--- START DATA LISTING ---

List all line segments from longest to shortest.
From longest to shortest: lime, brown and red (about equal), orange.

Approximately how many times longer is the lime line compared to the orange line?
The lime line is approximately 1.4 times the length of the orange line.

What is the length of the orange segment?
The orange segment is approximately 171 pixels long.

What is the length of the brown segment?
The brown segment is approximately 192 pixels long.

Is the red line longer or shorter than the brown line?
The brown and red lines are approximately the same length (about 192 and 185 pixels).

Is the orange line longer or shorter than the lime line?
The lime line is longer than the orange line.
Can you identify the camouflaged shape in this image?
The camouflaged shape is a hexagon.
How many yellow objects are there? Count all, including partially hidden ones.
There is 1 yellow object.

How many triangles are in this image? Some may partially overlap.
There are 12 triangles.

--- END DATA LISTING ---
--- START DATA LISTING ---

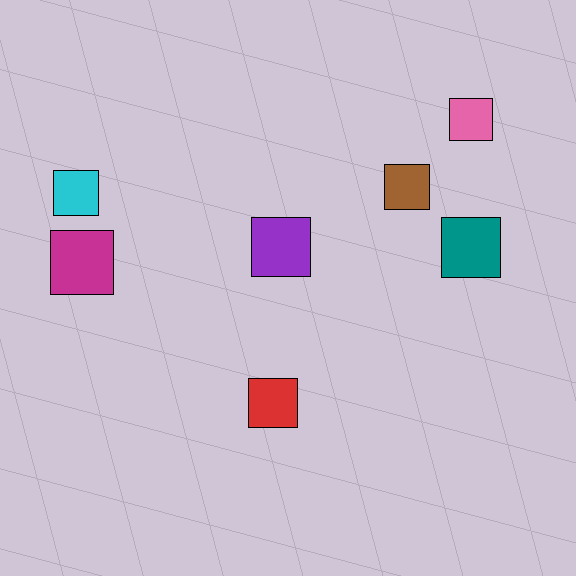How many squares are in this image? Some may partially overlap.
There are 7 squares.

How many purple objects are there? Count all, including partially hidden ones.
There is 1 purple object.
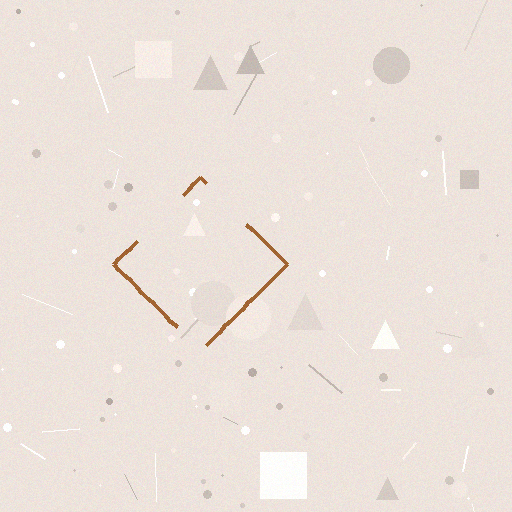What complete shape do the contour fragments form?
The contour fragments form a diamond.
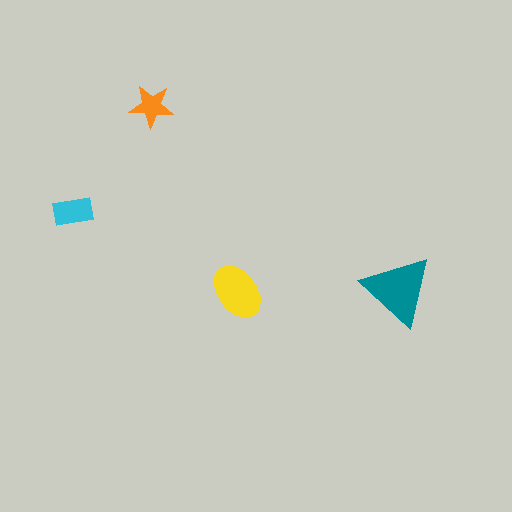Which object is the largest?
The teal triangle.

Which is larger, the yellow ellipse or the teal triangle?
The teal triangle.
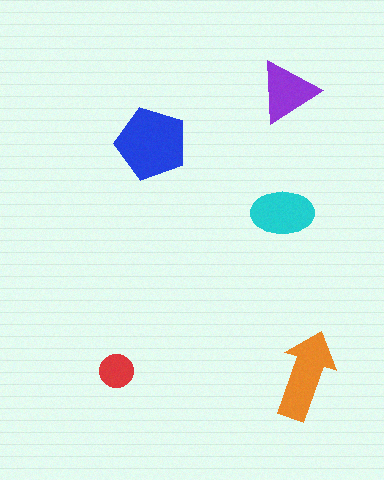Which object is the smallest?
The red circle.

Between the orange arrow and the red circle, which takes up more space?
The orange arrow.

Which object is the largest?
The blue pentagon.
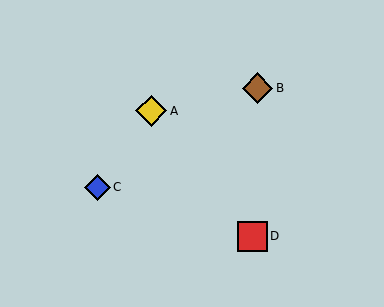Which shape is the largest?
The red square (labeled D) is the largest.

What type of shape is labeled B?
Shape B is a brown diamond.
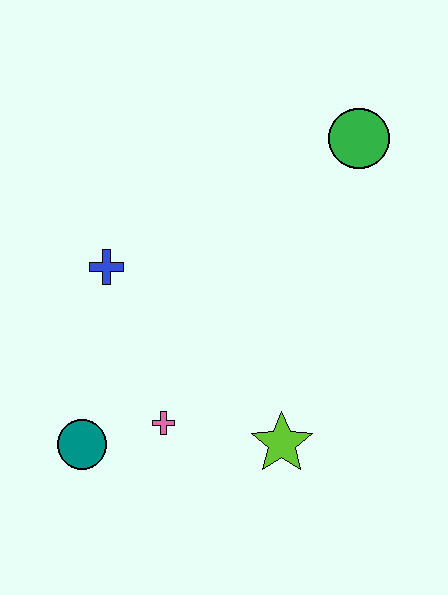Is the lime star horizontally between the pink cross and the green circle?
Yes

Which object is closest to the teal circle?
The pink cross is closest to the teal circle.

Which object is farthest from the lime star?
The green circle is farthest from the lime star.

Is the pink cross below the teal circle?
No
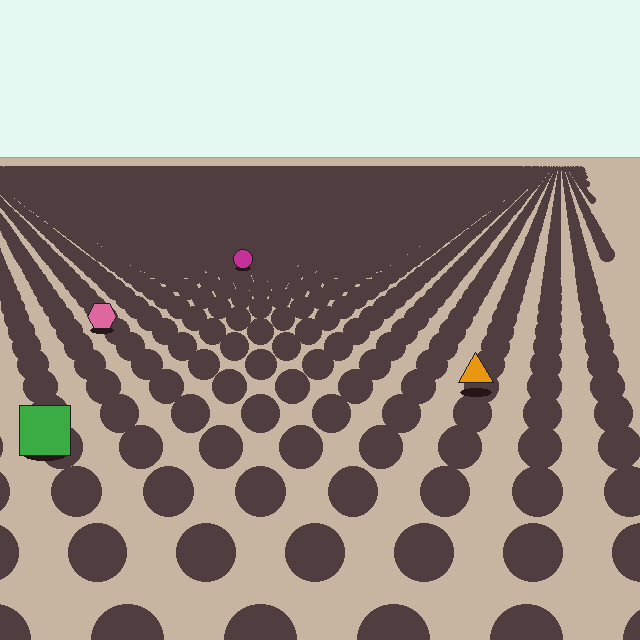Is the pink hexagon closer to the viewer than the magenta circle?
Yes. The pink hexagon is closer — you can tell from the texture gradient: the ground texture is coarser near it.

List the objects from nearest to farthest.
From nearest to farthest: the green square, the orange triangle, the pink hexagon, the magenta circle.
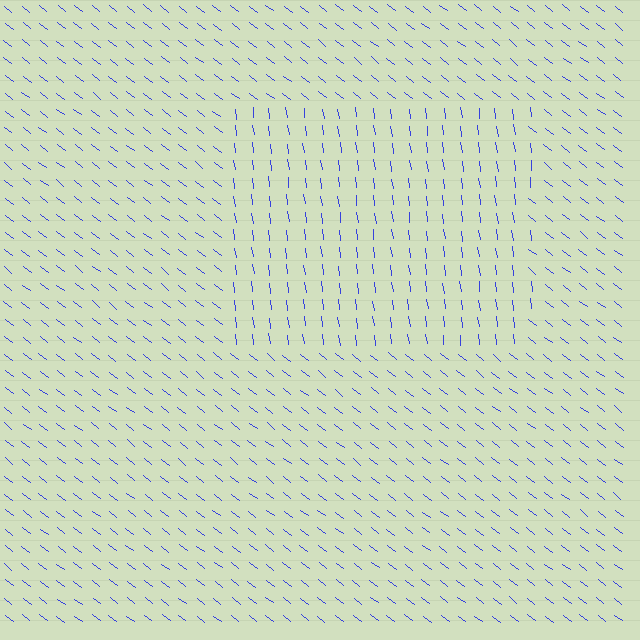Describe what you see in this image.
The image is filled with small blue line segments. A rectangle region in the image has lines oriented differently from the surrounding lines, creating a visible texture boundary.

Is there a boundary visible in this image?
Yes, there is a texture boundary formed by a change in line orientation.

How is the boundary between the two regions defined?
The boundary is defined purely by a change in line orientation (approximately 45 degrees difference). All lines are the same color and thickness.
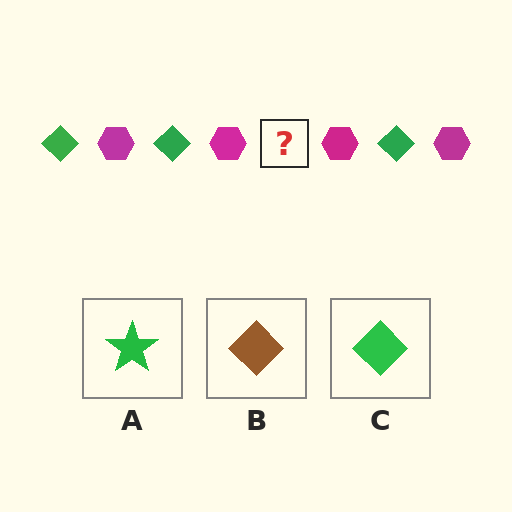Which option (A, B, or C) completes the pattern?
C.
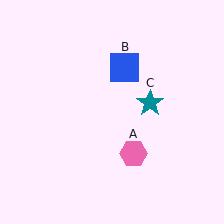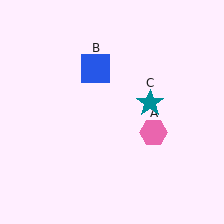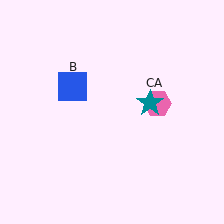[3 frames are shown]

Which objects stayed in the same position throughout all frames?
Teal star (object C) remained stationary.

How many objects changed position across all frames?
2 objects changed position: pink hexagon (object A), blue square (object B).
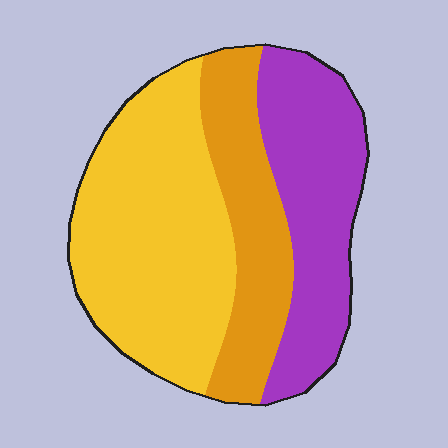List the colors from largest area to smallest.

--- END DATA LISTING ---
--- START DATA LISTING ---

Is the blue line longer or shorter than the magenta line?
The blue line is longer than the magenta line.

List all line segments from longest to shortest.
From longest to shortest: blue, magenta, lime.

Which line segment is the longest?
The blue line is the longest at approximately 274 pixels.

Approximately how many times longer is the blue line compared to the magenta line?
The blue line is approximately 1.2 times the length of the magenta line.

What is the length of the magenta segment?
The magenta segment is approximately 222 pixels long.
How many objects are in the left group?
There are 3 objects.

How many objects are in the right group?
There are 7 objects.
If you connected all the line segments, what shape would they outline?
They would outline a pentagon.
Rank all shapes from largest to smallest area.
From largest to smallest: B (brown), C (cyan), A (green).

--- END DATA LISTING ---

_EXERCISE DETAILS_.
Give back exactly the lines from the one that holds "List the objects from nearest to farthest." to the one that holds "[3 frames are shown]", with both ends and without the images.

_THE REPLY_.
List the objects from nearest to farthest.
From nearest to farthest: the green square, the orange triangle, the pink hexagon, the magenta circle.
Describe what you see in this image.
The image is filled with small blue line segments. A rectangle region in the image has lines oriented differently from the surrounding lines, creating a visible texture boundary.

Is there a boundary visible in this image?
Yes, there is a texture boundary formed by a change in line orientation.

How is the boundary between the two regions defined?
The boundary is defined purely by a change in line orientation (approximately 45 degrees difference). All lines are the same color and thickness.
Which option (A, B, or C) completes the pattern?
C.
[3 frames are shown]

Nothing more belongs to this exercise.